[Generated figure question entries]
::::::::

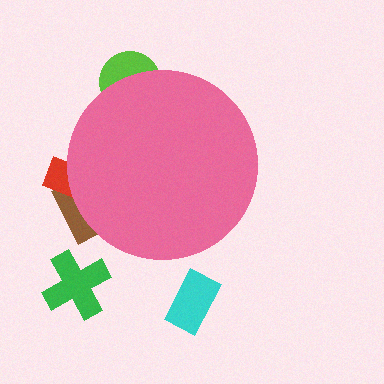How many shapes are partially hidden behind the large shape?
3 shapes are partially hidden.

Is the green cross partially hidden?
No, the green cross is fully visible.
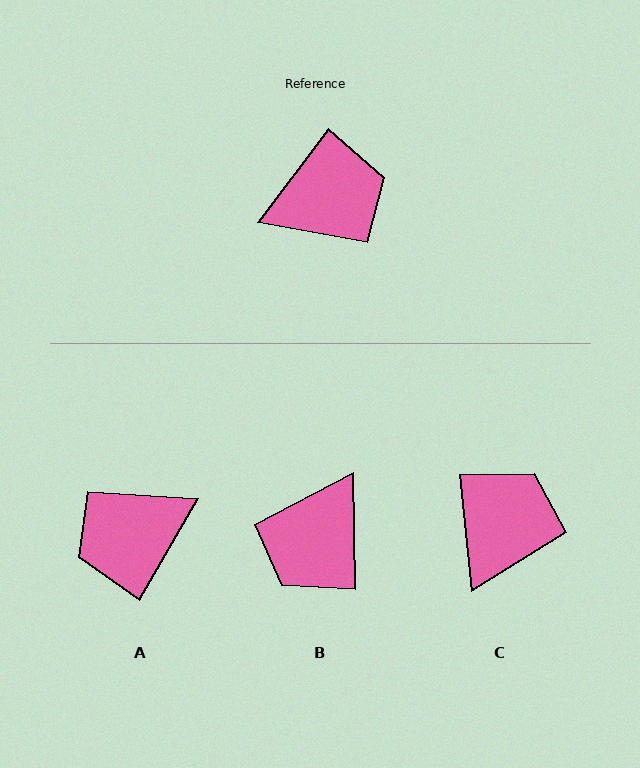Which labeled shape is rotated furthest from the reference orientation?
A, about 173 degrees away.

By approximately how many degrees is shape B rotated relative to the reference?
Approximately 142 degrees clockwise.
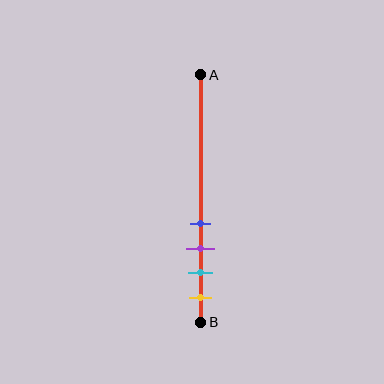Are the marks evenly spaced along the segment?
The marks are evenly spaced relative to one another, but the end sections next to A and B have different lengths, so they do not divide the segment into equal parts.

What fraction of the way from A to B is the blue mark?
The blue mark is approximately 60% (0.6) of the way from A to B.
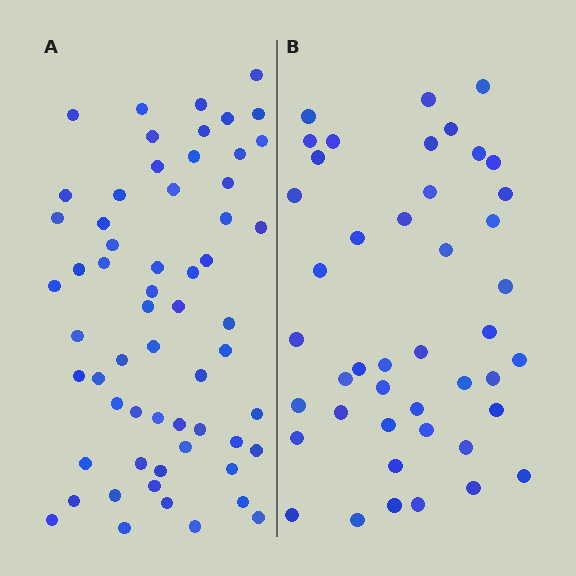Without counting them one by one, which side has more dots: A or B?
Region A (the left region) has more dots.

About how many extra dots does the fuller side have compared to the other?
Region A has approximately 15 more dots than region B.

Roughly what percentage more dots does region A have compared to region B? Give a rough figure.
About 35% more.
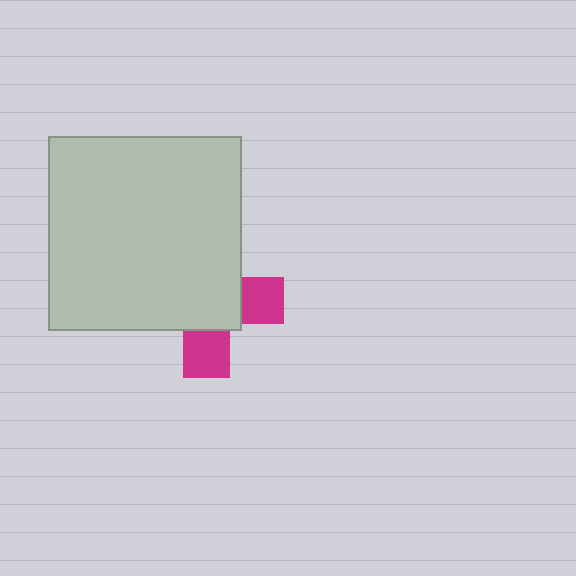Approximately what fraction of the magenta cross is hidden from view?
Roughly 66% of the magenta cross is hidden behind the light gray square.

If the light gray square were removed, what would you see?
You would see the complete magenta cross.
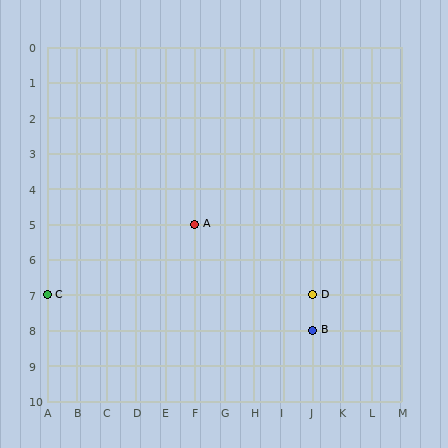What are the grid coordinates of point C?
Point C is at grid coordinates (A, 7).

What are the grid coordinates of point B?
Point B is at grid coordinates (J, 8).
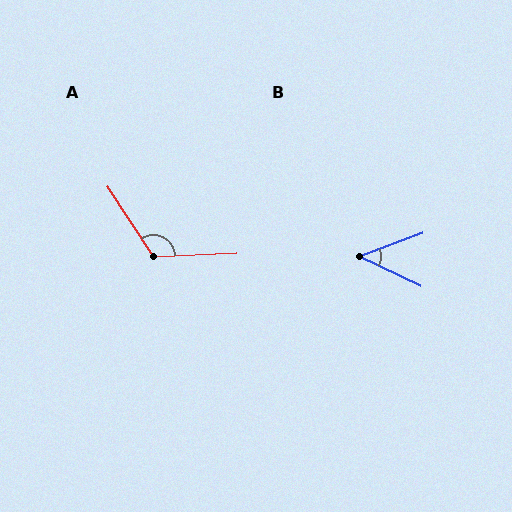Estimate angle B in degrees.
Approximately 46 degrees.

::::::::

## Exercise goal:
Without the pictures, write out all of the material exactly.

## Response to this exercise:
How many shapes are partially hidden behind the large shape?
3 shapes are partially hidden.

Is the green cross partially hidden?
No, the green cross is fully visible.
Which labeled shape is rotated furthest from the reference orientation?
A, about 173 degrees away.

By approximately how many degrees is shape B rotated relative to the reference?
Approximately 142 degrees clockwise.
Are the marks evenly spaced along the segment?
The marks are evenly spaced relative to one another, but the end sections next to A and B have different lengths, so they do not divide the segment into equal parts.

What fraction of the way from A to B is the blue mark?
The blue mark is approximately 60% (0.6) of the way from A to B.
Without counting them one by one, which side has more dots: A or B?
Region A (the left region) has more dots.

About how many extra dots does the fuller side have compared to the other?
Region A has approximately 15 more dots than region B.

Roughly what percentage more dots does region A have compared to region B? Give a rough figure.
About 35% more.
Approximately what fraction of the magenta cross is hidden from view?
Roughly 66% of the magenta cross is hidden behind the light gray square.

If the light gray square were removed, what would you see?
You would see the complete magenta cross.
What are the grid coordinates of point C?
Point C is at grid coordinates (A, 7).

What are the grid coordinates of point B?
Point B is at grid coordinates (J, 8).
Estimate angle B in degrees.
Approximately 46 degrees.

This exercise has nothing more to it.